## INPUT
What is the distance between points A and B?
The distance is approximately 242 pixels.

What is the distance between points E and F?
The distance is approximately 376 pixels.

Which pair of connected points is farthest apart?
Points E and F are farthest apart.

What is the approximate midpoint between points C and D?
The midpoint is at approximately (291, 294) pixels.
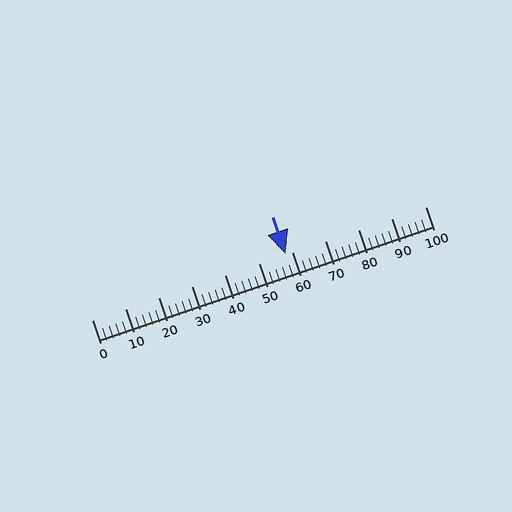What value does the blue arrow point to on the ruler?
The blue arrow points to approximately 58.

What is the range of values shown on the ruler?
The ruler shows values from 0 to 100.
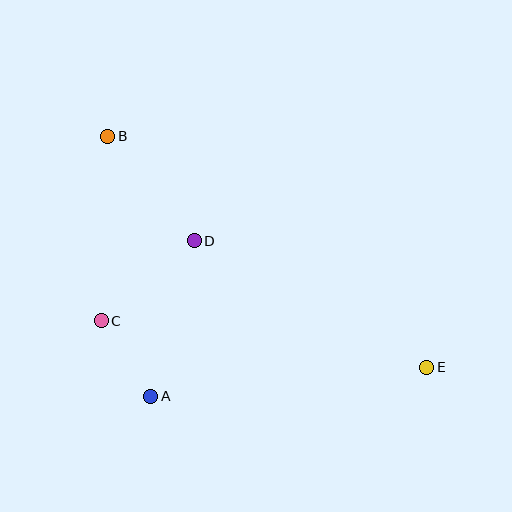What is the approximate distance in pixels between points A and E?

## SHORT TASK
Emit an exact copy of the lines from the line bearing "What is the approximate midpoint" through the last line above, inclusive, and leave the images out.

## WRITTEN REPLY
What is the approximate midpoint between points C and D?
The midpoint is at approximately (291, 294) pixels.
What value does the blue arrow point to on the ruler?
The blue arrow points to approximately 58.

What is the range of values shown on the ruler?
The ruler shows values from 0 to 100.
What is the approximate distance in pixels between points A and E?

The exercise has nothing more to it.